▶ [Written request] Without the images, output each record below as it stands.

▶ [Supplied material]
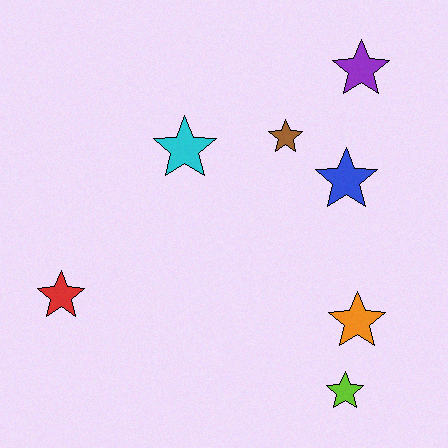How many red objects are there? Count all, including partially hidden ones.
There is 1 red object.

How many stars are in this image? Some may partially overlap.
There are 7 stars.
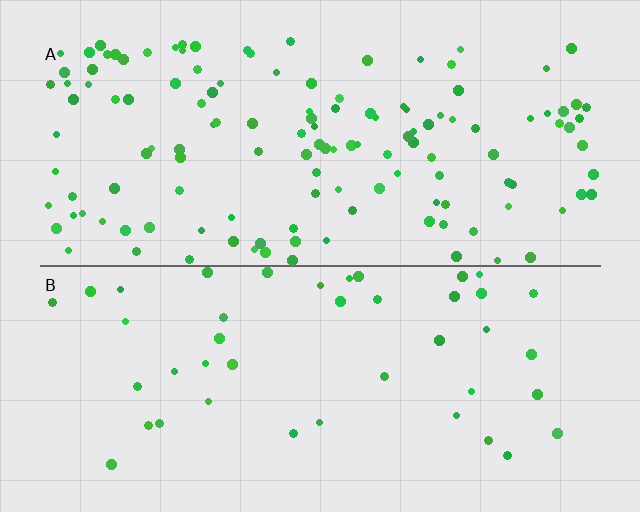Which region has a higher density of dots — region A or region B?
A (the top).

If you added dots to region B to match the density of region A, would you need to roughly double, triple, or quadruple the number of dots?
Approximately triple.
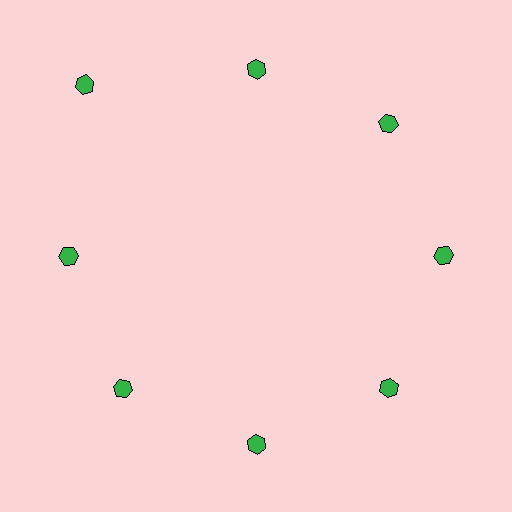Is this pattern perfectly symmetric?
No. The 8 green hexagons are arranged in a ring, but one element near the 10 o'clock position is pushed outward from the center, breaking the 8-fold rotational symmetry.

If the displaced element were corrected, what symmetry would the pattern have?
It would have 8-fold rotational symmetry — the pattern would map onto itself every 45 degrees.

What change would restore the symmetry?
The symmetry would be restored by moving it inward, back onto the ring so that all 8 hexagons sit at equal angles and equal distance from the center.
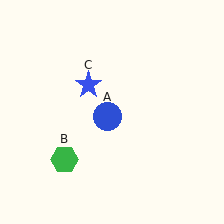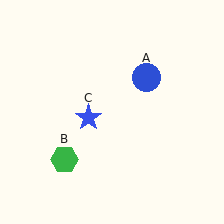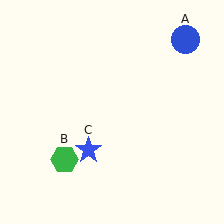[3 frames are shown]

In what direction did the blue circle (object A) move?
The blue circle (object A) moved up and to the right.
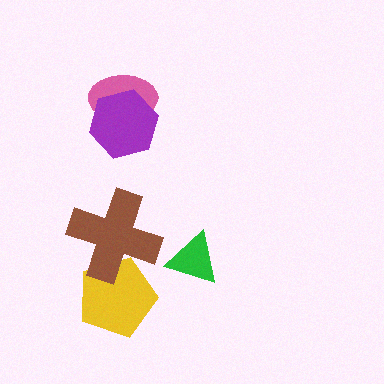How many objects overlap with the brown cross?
1 object overlaps with the brown cross.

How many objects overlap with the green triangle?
0 objects overlap with the green triangle.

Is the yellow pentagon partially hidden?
Yes, it is partially covered by another shape.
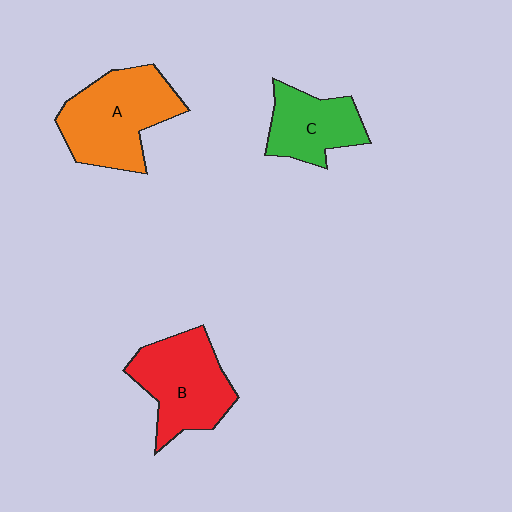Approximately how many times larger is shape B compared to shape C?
Approximately 1.4 times.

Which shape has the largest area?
Shape A (orange).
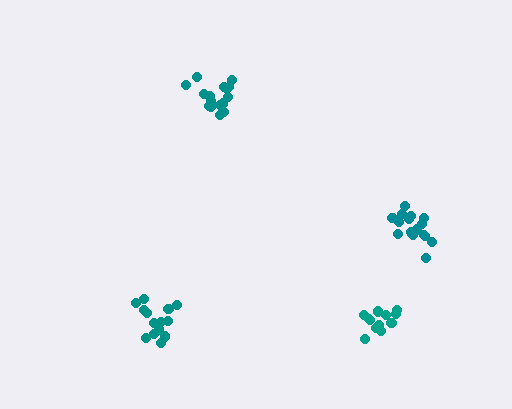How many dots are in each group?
Group 1: 18 dots, Group 2: 14 dots, Group 3: 16 dots, Group 4: 13 dots (61 total).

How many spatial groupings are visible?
There are 4 spatial groupings.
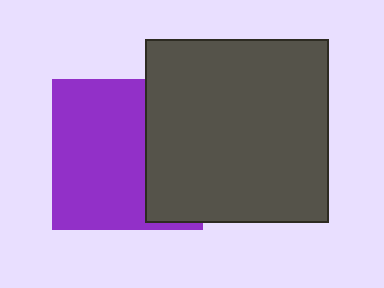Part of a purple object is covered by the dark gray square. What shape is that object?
It is a square.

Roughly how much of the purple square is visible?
About half of it is visible (roughly 63%).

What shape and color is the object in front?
The object in front is a dark gray square.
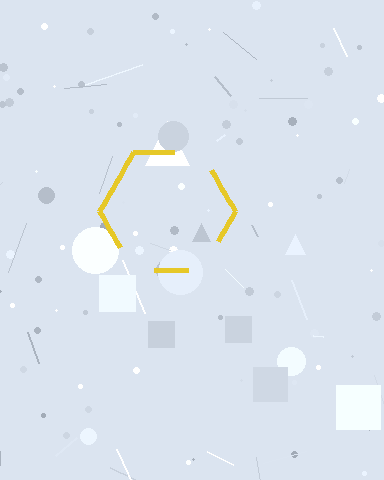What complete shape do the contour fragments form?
The contour fragments form a hexagon.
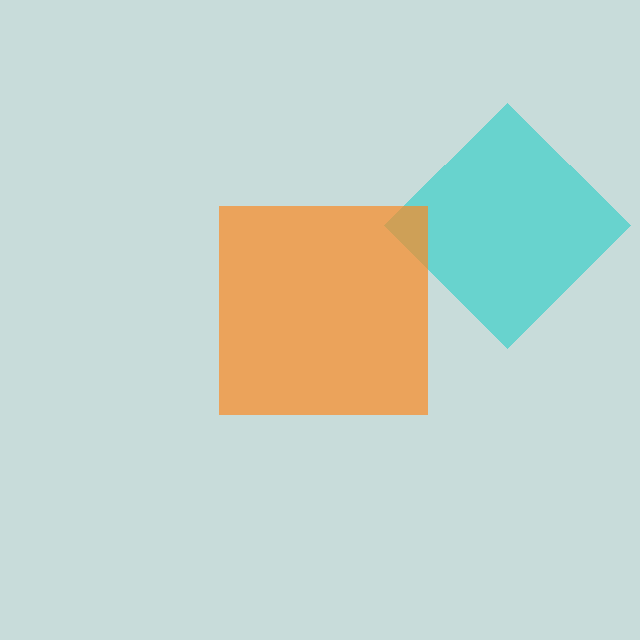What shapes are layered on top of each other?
The layered shapes are: a cyan diamond, an orange square.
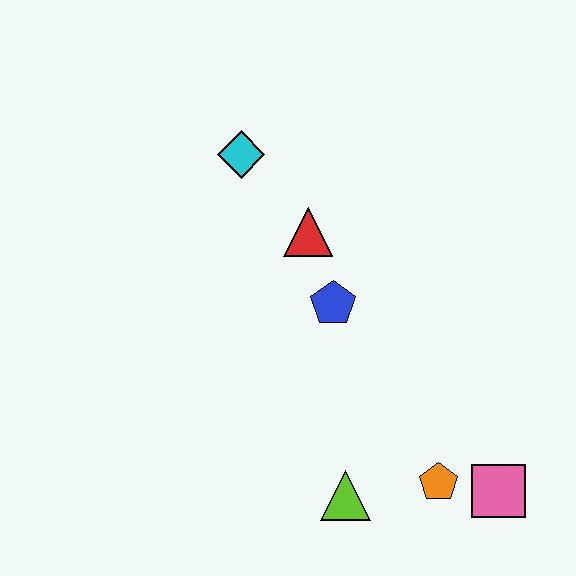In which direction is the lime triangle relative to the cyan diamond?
The lime triangle is below the cyan diamond.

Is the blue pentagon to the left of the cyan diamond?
No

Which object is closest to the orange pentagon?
The pink square is closest to the orange pentagon.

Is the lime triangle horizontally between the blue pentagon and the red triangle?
No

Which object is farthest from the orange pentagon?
The cyan diamond is farthest from the orange pentagon.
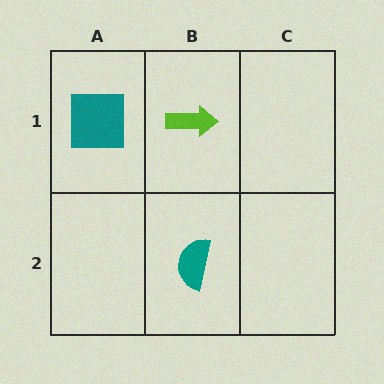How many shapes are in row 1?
2 shapes.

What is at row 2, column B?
A teal semicircle.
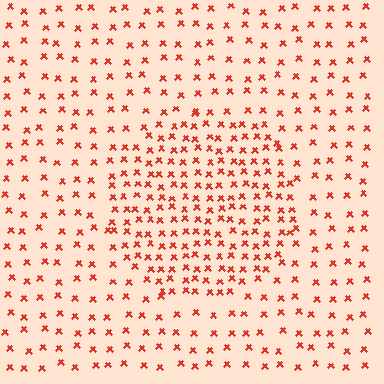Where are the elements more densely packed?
The elements are more densely packed inside the circle boundary.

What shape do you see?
I see a circle.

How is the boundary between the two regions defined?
The boundary is defined by a change in element density (approximately 2.0x ratio). All elements are the same color, size, and shape.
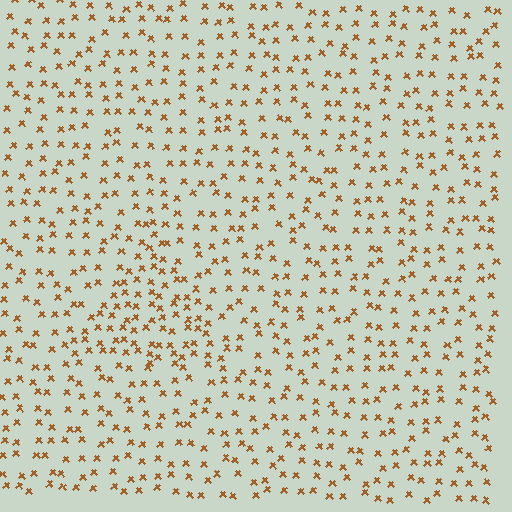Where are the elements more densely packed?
The elements are more densely packed inside the triangle boundary.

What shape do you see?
I see a triangle.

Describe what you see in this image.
The image contains small brown elements arranged at two different densities. A triangle-shaped region is visible where the elements are more densely packed than the surrounding area.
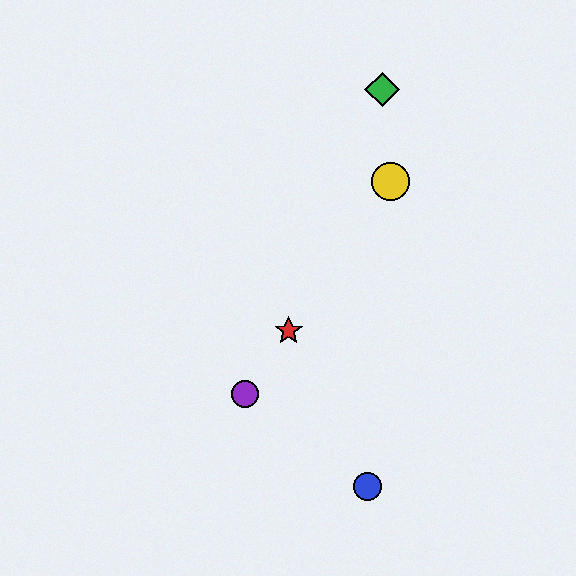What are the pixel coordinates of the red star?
The red star is at (289, 331).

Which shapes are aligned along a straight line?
The red star, the yellow circle, the purple circle are aligned along a straight line.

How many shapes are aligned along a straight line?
3 shapes (the red star, the yellow circle, the purple circle) are aligned along a straight line.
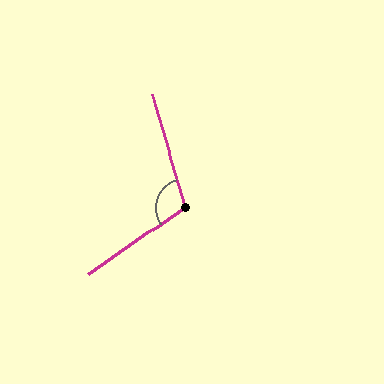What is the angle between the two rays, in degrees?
Approximately 109 degrees.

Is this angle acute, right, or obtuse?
It is obtuse.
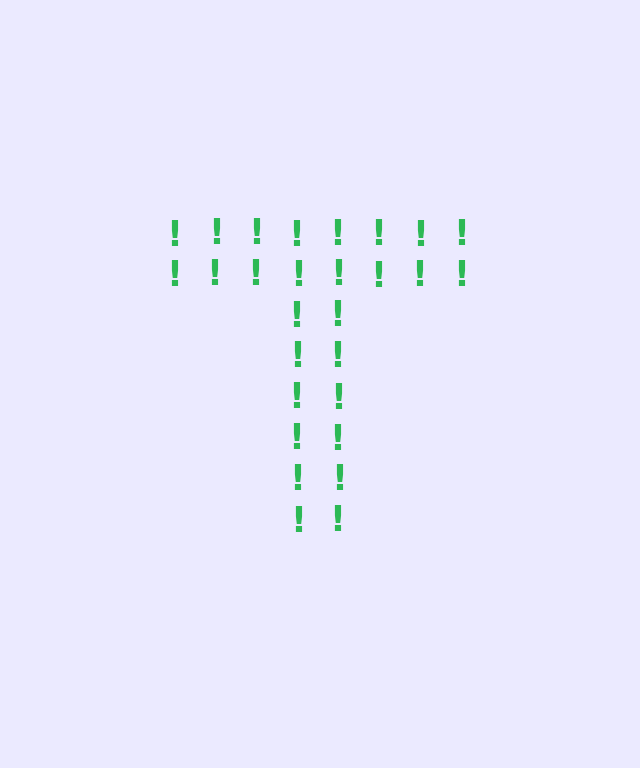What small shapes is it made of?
It is made of small exclamation marks.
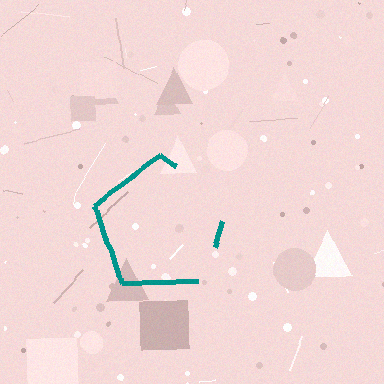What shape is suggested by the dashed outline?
The dashed outline suggests a pentagon.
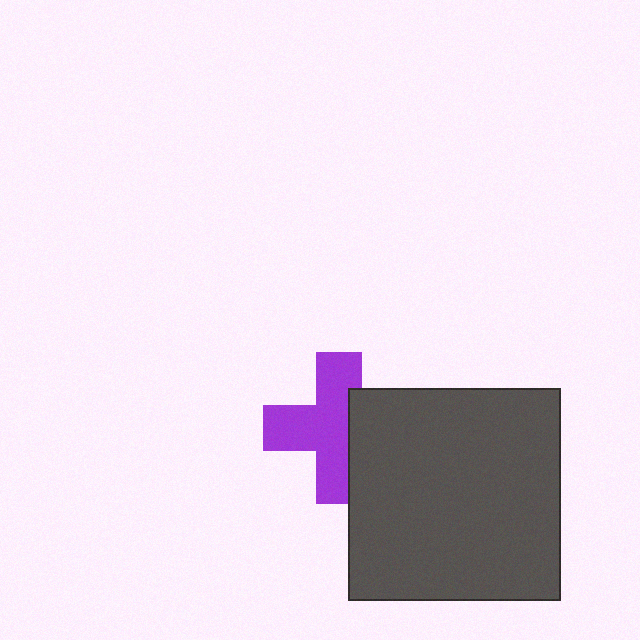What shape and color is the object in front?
The object in front is a dark gray square.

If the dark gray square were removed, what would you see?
You would see the complete purple cross.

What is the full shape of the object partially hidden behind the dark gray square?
The partially hidden object is a purple cross.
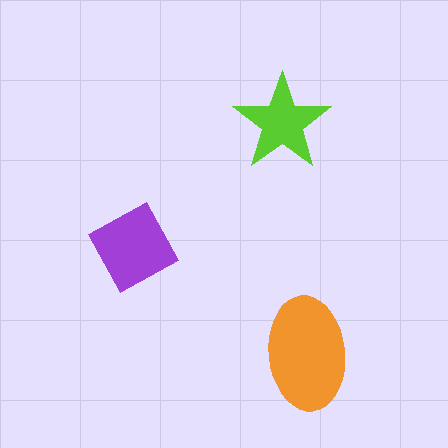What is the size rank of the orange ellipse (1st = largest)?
1st.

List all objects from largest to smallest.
The orange ellipse, the purple diamond, the lime star.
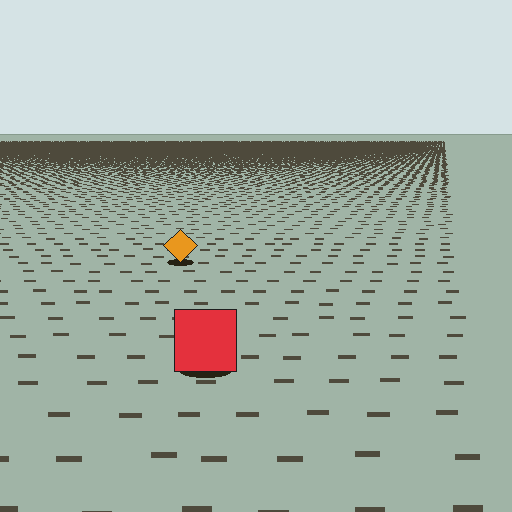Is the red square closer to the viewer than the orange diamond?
Yes. The red square is closer — you can tell from the texture gradient: the ground texture is coarser near it.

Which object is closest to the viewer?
The red square is closest. The texture marks near it are larger and more spread out.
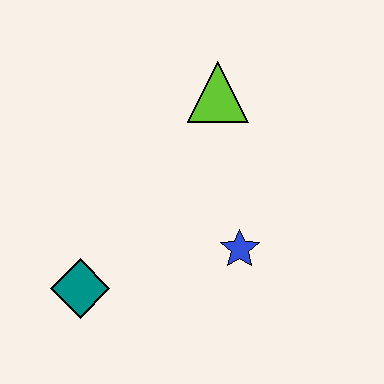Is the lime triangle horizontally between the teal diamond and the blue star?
Yes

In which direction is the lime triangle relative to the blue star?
The lime triangle is above the blue star.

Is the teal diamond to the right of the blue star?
No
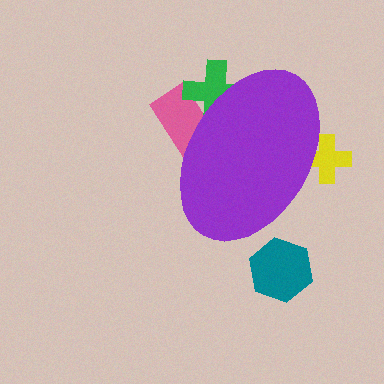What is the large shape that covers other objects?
A purple ellipse.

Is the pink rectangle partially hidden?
Yes, the pink rectangle is partially hidden behind the purple ellipse.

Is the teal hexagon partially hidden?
No, the teal hexagon is fully visible.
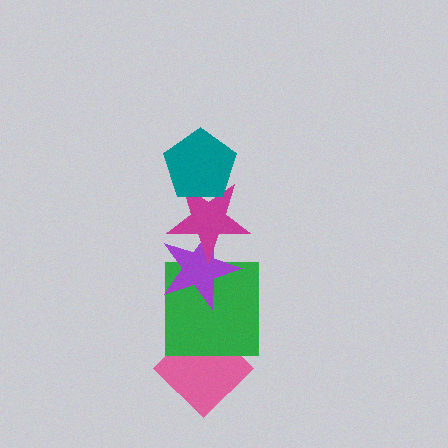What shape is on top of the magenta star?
The teal pentagon is on top of the magenta star.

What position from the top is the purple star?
The purple star is 3rd from the top.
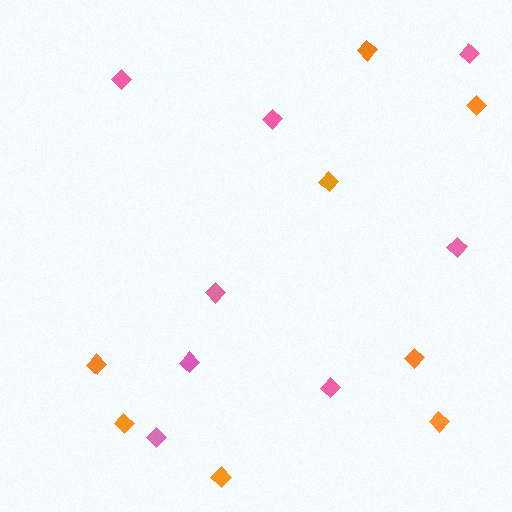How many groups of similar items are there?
There are 2 groups: one group of pink diamonds (8) and one group of orange diamonds (8).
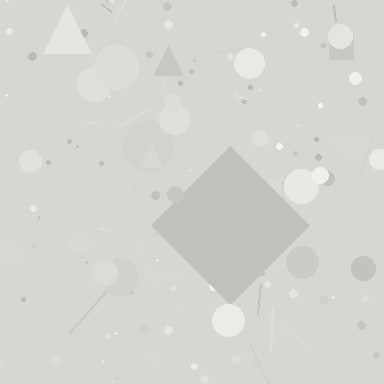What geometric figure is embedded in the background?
A diamond is embedded in the background.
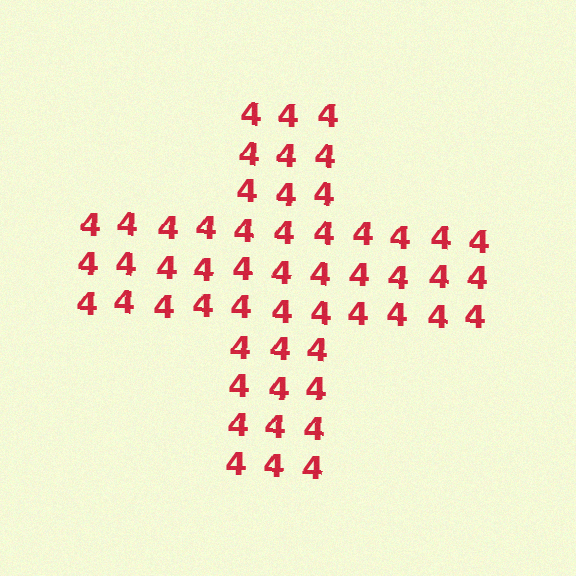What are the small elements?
The small elements are digit 4's.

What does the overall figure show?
The overall figure shows a cross.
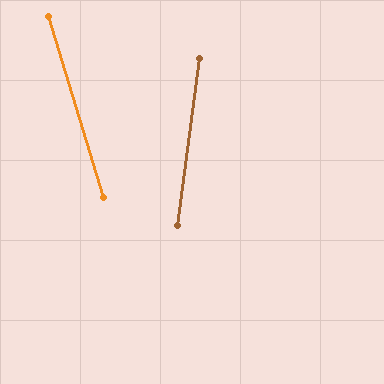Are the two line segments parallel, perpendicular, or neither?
Neither parallel nor perpendicular — they differ by about 24°.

▶ [Task solution]
How many red objects are there? Count all, including partially hidden ones.
There is 1 red object.

How many stars are in this image? Some may partially overlap.
There are 7 stars.
Which region has a higher density of dots — region A or region B?
A (the top).

If you added dots to region B to match the density of region A, would you need to roughly double, triple, or quadruple the number of dots?
Approximately triple.
Is this pattern perfectly symmetric?
No. The 8 green hexagons are arranged in a ring, but one element near the 10 o'clock position is pushed outward from the center, breaking the 8-fold rotational symmetry.

If the displaced element were corrected, what symmetry would the pattern have?
It would have 8-fold rotational symmetry — the pattern would map onto itself every 45 degrees.

What change would restore the symmetry?
The symmetry would be restored by moving it inward, back onto the ring so that all 8 hexagons sit at equal angles and equal distance from the center.
[3 frames are shown]

In what direction did the blue circle (object A) move?
The blue circle (object A) moved up and to the right.
How many objects overlap with the brown cross?
1 object overlaps with the brown cross.

How many objects overlap with the green triangle?
0 objects overlap with the green triangle.

Is the yellow pentagon partially hidden?
Yes, it is partially covered by another shape.
Approximately how many times larger is shape B compared to shape C?
Approximately 1.4 times.

Which shape has the largest area?
Shape A (orange).
How many dots are in each group?
Group 1: 18 dots, Group 2: 14 dots, Group 3: 16 dots, Group 4: 13 dots (61 total).

How many spatial groupings are visible?
There are 4 spatial groupings.
Part of a purple object is covered by the dark gray square. What shape is that object?
It is a square.

Roughly how much of the purple square is visible?
About half of it is visible (roughly 63%).

What shape and color is the object in front?
The object in front is a dark gray square.
What complete shape do the contour fragments form?
The contour fragments form a hexagon.
What shapes are layered on top of each other?
The layered shapes are: a cyan diamond, an orange square.
In which direction is the lime triangle relative to the cyan diamond?
The lime triangle is below the cyan diamond.

Is the blue pentagon to the left of the cyan diamond?
No

Which object is closest to the orange pentagon?
The pink square is closest to the orange pentagon.

Is the lime triangle horizontally between the blue pentagon and the red triangle?
No

Which object is farthest from the orange pentagon?
The cyan diamond is farthest from the orange pentagon.
How many shapes are in row 1?
2 shapes.

What is at row 2, column B?
A teal semicircle.
Where are the elements more densely packed?
The elements are more densely packed inside the circle boundary.

What shape do you see?
I see a circle.

How is the boundary between the two regions defined?
The boundary is defined by a change in element density (approximately 2.0x ratio). All elements are the same color, size, and shape.
Where are the elements more densely packed?
The elements are more densely packed inside the triangle boundary.

What shape do you see?
I see a triangle.

Describe what you see in this image.
The image contains small brown elements arranged at two different densities. A triangle-shaped region is visible where the elements are more densely packed than the surrounding area.
What are the pixel coordinates of the red star?
The red star is at (289, 331).

Which shapes are aligned along a straight line?
The red star, the yellow circle, the purple circle are aligned along a straight line.

How many shapes are aligned along a straight line?
3 shapes (the red star, the yellow circle, the purple circle) are aligned along a straight line.
What is the angle between the two rays, in degrees?
Approximately 109 degrees.

Is this angle acute, right, or obtuse?
It is obtuse.
What small shapes is it made of?
It is made of small exclamation marks.
What shape is suggested by the dashed outline?
The dashed outline suggests a pentagon.
What shape and color is the object in front?
The object in front is a dark gray square.

If the dark gray square were removed, what would you see?
You would see the complete purple cross.

What is the full shape of the object partially hidden behind the dark gray square?
The partially hidden object is a purple cross.
What is the size rank of the orange ellipse (1st = largest)?
1st.

List all objects from largest to smallest.
The orange ellipse, the purple diamond, the lime star.
Is the red square closer to the viewer than the orange diamond?
Yes. The red square is closer — you can tell from the texture gradient: the ground texture is coarser near it.

Which object is closest to the viewer?
The red square is closest. The texture marks near it are larger and more spread out.
Is the lime triangle horizontally between the teal diamond and the blue star?
Yes

In which direction is the lime triangle relative to the blue star?
The lime triangle is above the blue star.

Is the teal diamond to the right of the blue star?
No
What is the large shape that covers other objects?
A purple ellipse.

Is the pink rectangle partially hidden?
Yes, the pink rectangle is partially hidden behind the purple ellipse.

Is the teal hexagon partially hidden?
No, the teal hexagon is fully visible.
What shape is on top of the magenta star?
The teal pentagon is on top of the magenta star.

What position from the top is the purple star?
The purple star is 3rd from the top.
How many groups of similar items are there?
There are 2 groups: one group of pink diamonds (8) and one group of orange diamonds (8).
What geometric figure is embedded in the background?
A diamond is embedded in the background.
What are the small elements?
The small elements are digit 4's.

What does the overall figure show?
The overall figure shows a cross.
Are the two line segments parallel, perpendicular, or neither?
Neither parallel nor perpendicular — they differ by about 24°.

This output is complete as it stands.